Segment Open

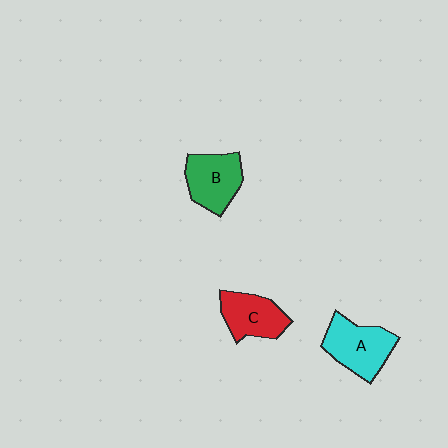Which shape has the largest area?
Shape A (cyan).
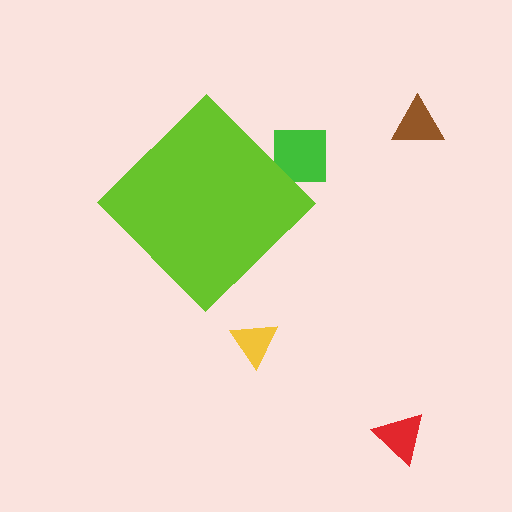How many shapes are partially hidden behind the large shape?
1 shape is partially hidden.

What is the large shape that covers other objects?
A lime diamond.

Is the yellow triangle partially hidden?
No, the yellow triangle is fully visible.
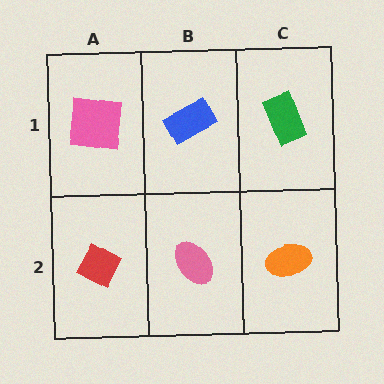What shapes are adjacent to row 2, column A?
A pink square (row 1, column A), a pink ellipse (row 2, column B).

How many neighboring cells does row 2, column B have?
3.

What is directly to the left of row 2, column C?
A pink ellipse.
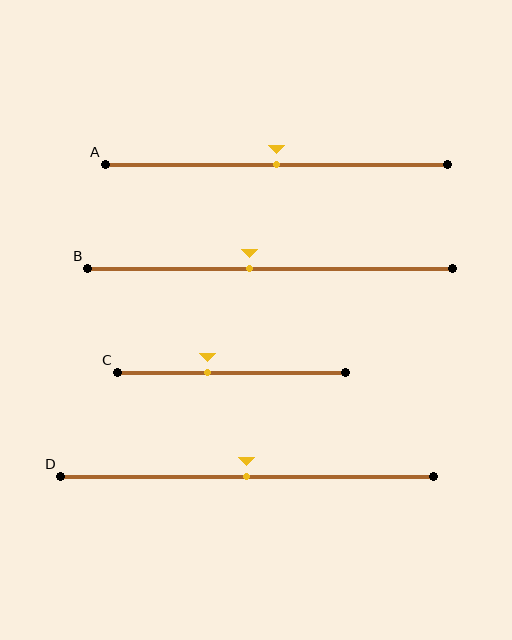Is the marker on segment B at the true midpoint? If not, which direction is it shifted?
No, the marker on segment B is shifted to the left by about 6% of the segment length.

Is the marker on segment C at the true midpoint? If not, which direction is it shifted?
No, the marker on segment C is shifted to the left by about 10% of the segment length.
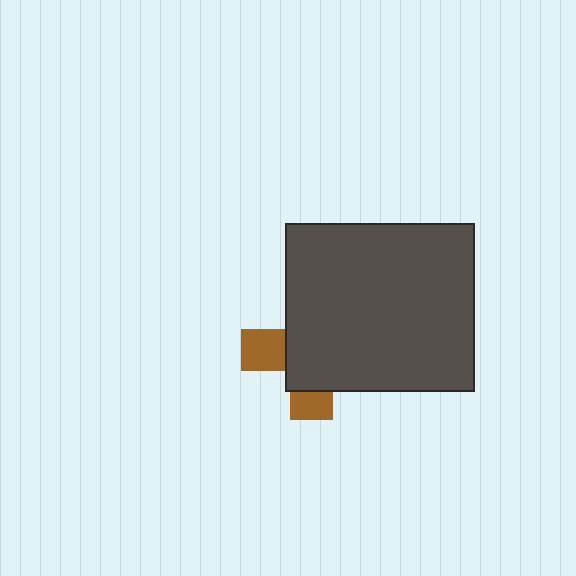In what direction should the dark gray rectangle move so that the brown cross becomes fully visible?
The dark gray rectangle should move right. That is the shortest direction to clear the overlap and leave the brown cross fully visible.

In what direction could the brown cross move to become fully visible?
The brown cross could move left. That would shift it out from behind the dark gray rectangle entirely.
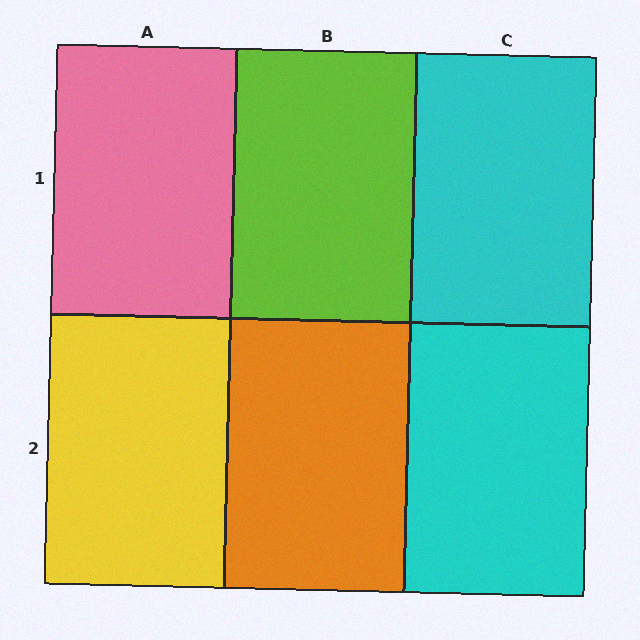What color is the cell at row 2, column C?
Cyan.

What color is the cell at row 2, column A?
Yellow.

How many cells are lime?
1 cell is lime.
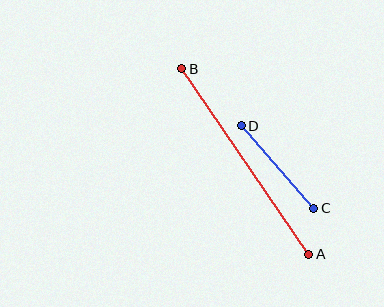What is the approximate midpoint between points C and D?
The midpoint is at approximately (278, 167) pixels.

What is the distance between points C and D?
The distance is approximately 110 pixels.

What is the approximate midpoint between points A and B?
The midpoint is at approximately (245, 161) pixels.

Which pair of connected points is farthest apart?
Points A and B are farthest apart.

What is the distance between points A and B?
The distance is approximately 225 pixels.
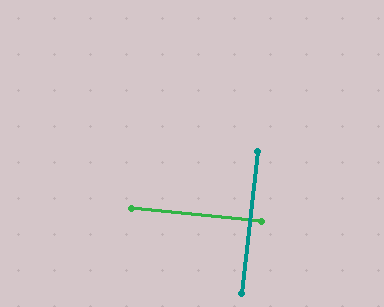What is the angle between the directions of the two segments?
Approximately 90 degrees.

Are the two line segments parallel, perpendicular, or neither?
Perpendicular — they meet at approximately 90°.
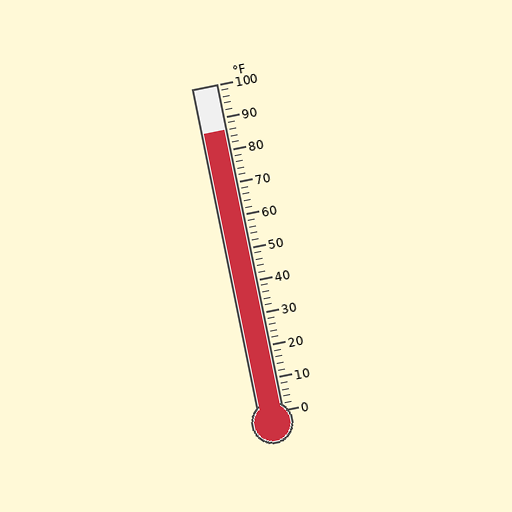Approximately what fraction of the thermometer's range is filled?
The thermometer is filled to approximately 85% of its range.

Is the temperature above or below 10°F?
The temperature is above 10°F.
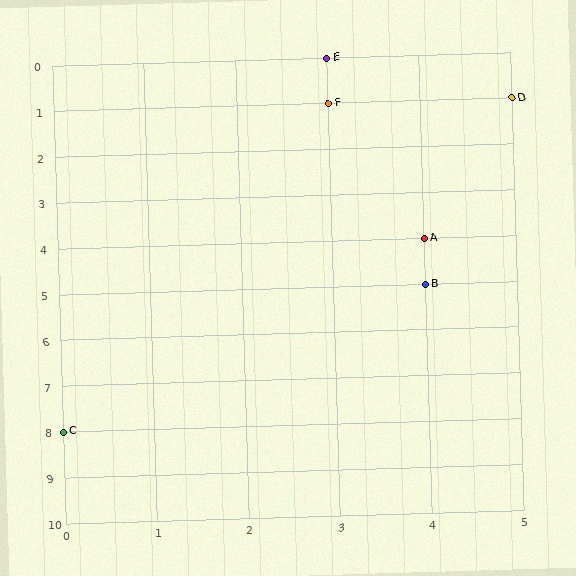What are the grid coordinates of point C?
Point C is at grid coordinates (0, 8).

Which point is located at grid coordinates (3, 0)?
Point E is at (3, 0).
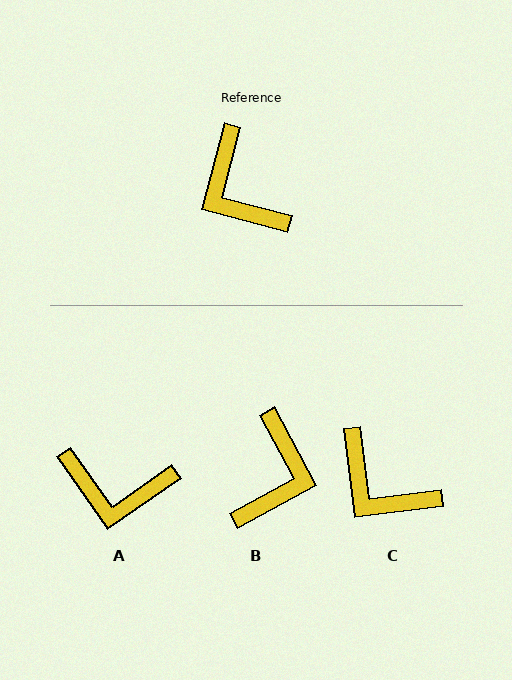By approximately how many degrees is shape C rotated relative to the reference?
Approximately 22 degrees counter-clockwise.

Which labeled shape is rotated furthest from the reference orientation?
B, about 133 degrees away.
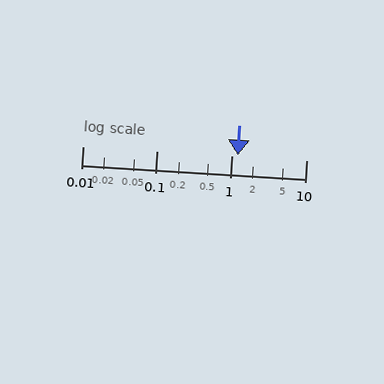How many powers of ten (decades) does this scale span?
The scale spans 3 decades, from 0.01 to 10.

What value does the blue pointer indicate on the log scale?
The pointer indicates approximately 1.2.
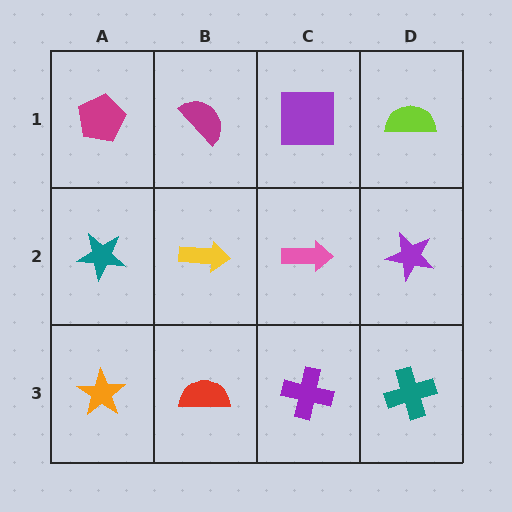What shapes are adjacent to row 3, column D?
A purple star (row 2, column D), a purple cross (row 3, column C).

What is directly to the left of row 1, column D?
A purple square.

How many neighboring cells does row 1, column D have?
2.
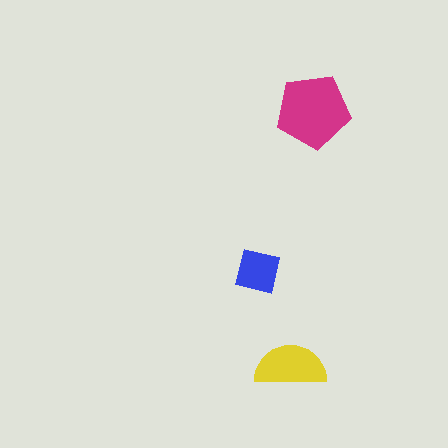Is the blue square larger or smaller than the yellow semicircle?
Smaller.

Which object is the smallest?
The blue square.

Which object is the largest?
The magenta pentagon.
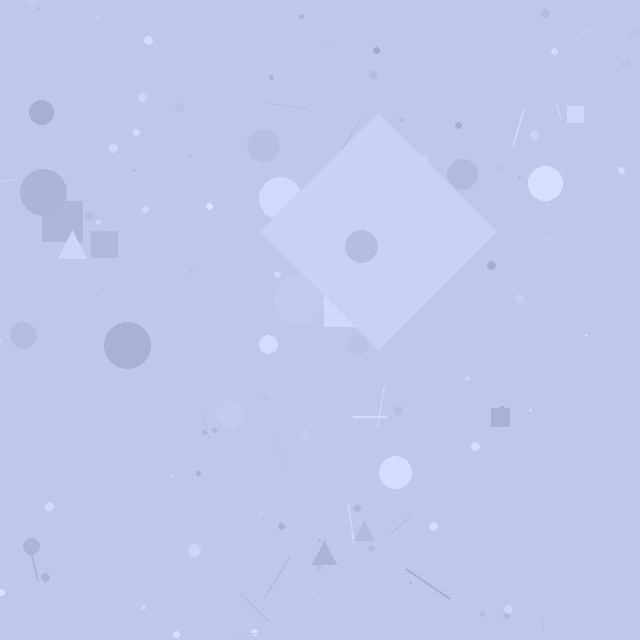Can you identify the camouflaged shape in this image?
The camouflaged shape is a diamond.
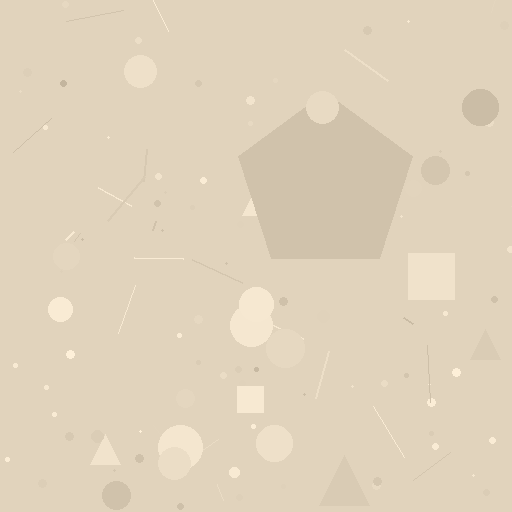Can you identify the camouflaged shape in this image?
The camouflaged shape is a pentagon.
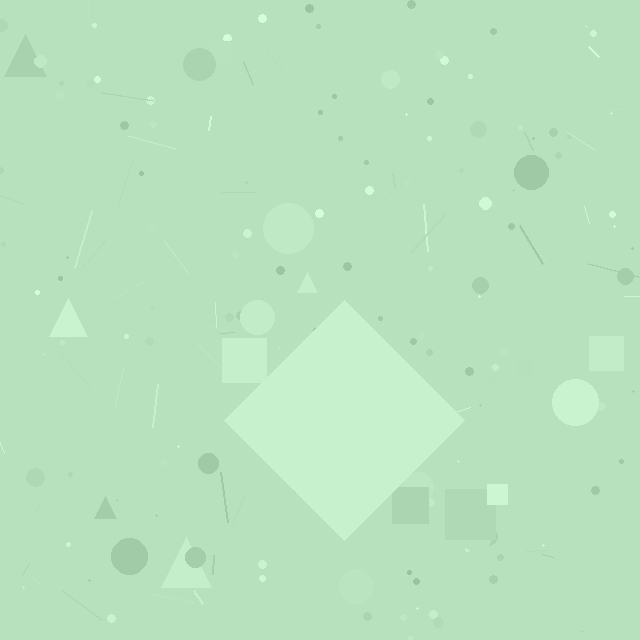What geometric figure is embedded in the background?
A diamond is embedded in the background.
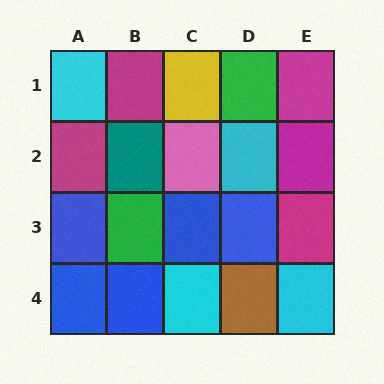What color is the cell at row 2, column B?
Teal.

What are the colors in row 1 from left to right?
Cyan, magenta, yellow, green, magenta.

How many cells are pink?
1 cell is pink.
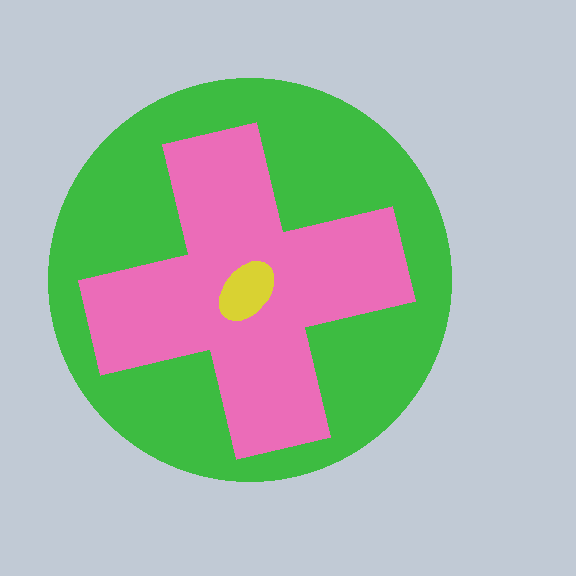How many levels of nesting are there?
3.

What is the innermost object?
The yellow ellipse.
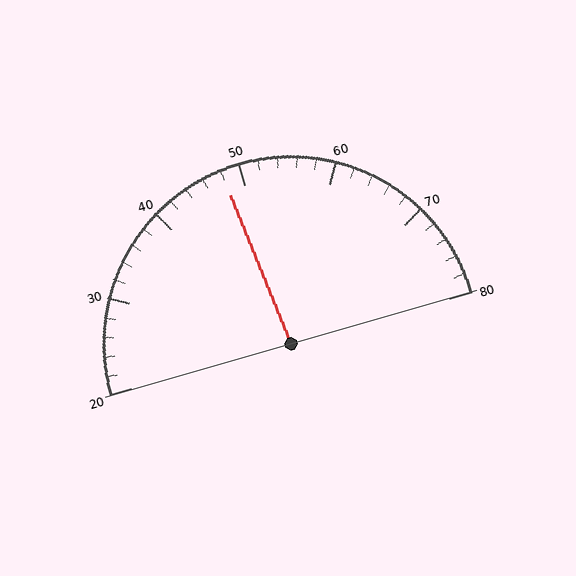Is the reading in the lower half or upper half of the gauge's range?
The reading is in the lower half of the range (20 to 80).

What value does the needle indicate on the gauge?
The needle indicates approximately 48.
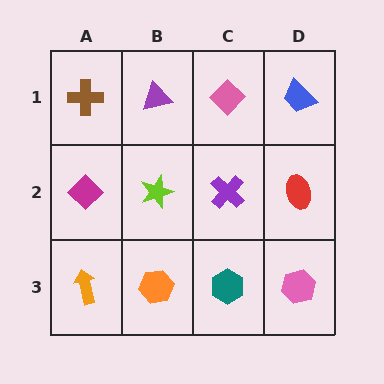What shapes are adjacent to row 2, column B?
A purple triangle (row 1, column B), an orange hexagon (row 3, column B), a magenta diamond (row 2, column A), a purple cross (row 2, column C).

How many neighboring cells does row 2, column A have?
3.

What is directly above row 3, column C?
A purple cross.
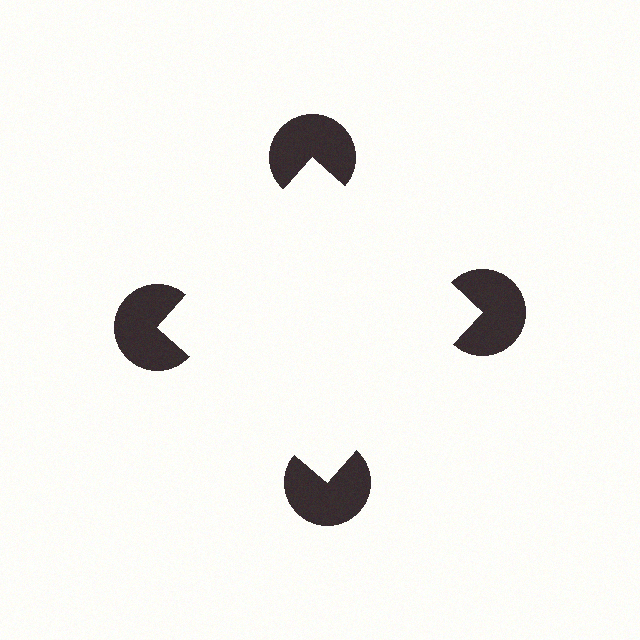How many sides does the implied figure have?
4 sides.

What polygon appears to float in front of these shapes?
An illusory square — its edges are inferred from the aligned wedge cuts in the pac-man discs, not physically drawn.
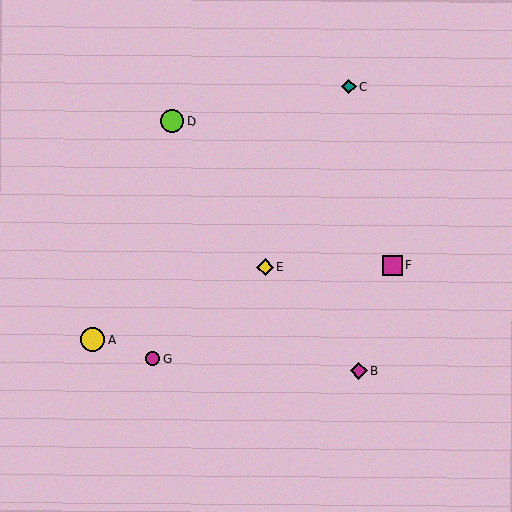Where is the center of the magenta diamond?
The center of the magenta diamond is at (359, 371).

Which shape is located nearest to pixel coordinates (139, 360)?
The magenta circle (labeled G) at (153, 359) is nearest to that location.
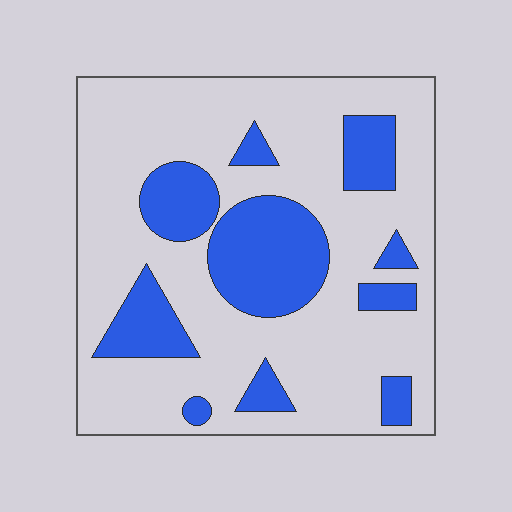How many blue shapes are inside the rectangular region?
10.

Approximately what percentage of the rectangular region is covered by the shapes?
Approximately 25%.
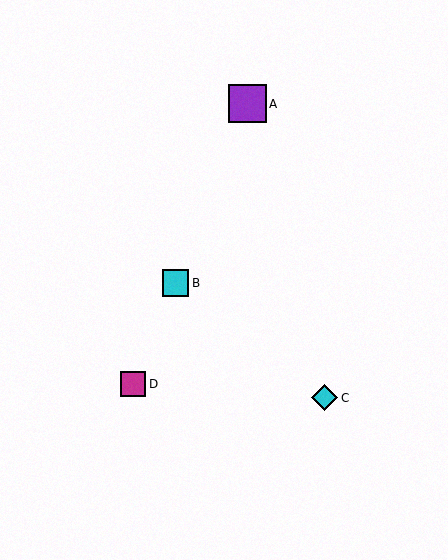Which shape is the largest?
The purple square (labeled A) is the largest.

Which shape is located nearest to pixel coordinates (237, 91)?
The purple square (labeled A) at (248, 104) is nearest to that location.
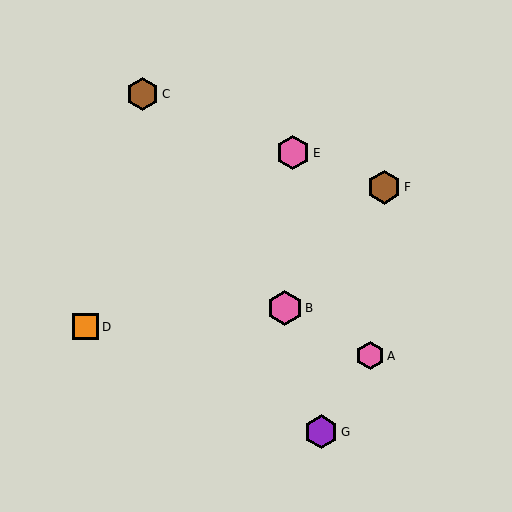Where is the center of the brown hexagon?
The center of the brown hexagon is at (142, 94).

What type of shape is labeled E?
Shape E is a pink hexagon.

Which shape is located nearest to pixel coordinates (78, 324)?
The orange square (labeled D) at (86, 327) is nearest to that location.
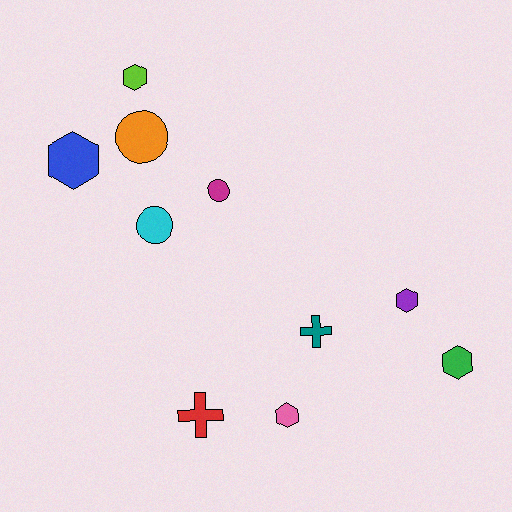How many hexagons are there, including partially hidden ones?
There are 5 hexagons.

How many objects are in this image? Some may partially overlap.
There are 10 objects.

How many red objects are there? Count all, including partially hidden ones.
There is 1 red object.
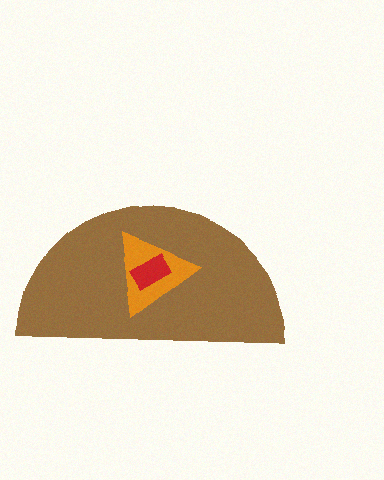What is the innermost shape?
The red rectangle.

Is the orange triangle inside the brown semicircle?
Yes.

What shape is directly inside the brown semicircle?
The orange triangle.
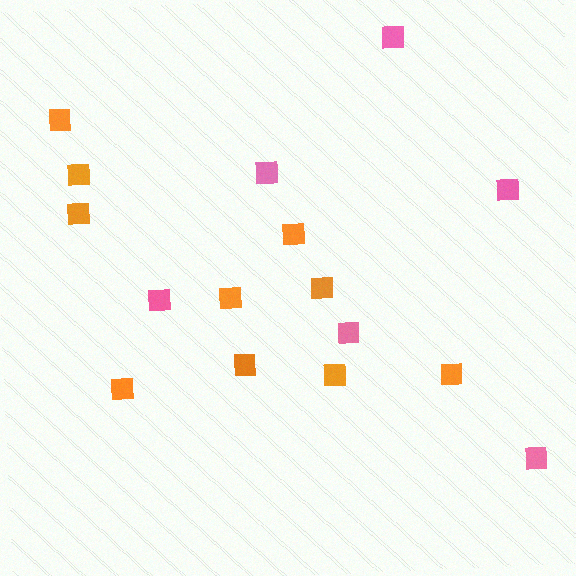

Segment Closed

- **Action item**: Set down nothing but the lines from the one containing "How many blue" to the final line above, both included, with every picture left out.

- **Written reply**:
How many blue shapes are inside the rectangular region?
10.

Approximately what percentage of the rectangular region is covered by the shapes?
Approximately 25%.
Which shape is the largest?
The purple square (labeled A) is the largest.

Which shape is located nearest to pixel coordinates (237, 91)?
The purple square (labeled A) at (248, 104) is nearest to that location.
Where is the center of the brown hexagon?
The center of the brown hexagon is at (142, 94).

What type of shape is labeled E?
Shape E is a pink hexagon.

Which shape is located nearest to pixel coordinates (78, 324)?
The orange square (labeled D) at (86, 327) is nearest to that location.
How many hexagons are there, including partially hidden ones?
There are 5 hexagons.

How many objects are in this image? Some may partially overlap.
There are 10 objects.

How many red objects are there? Count all, including partially hidden ones.
There is 1 red object.
What is the innermost shape?
The red rectangle.

Is the orange triangle inside the brown semicircle?
Yes.

What shape is directly inside the brown semicircle?
The orange triangle.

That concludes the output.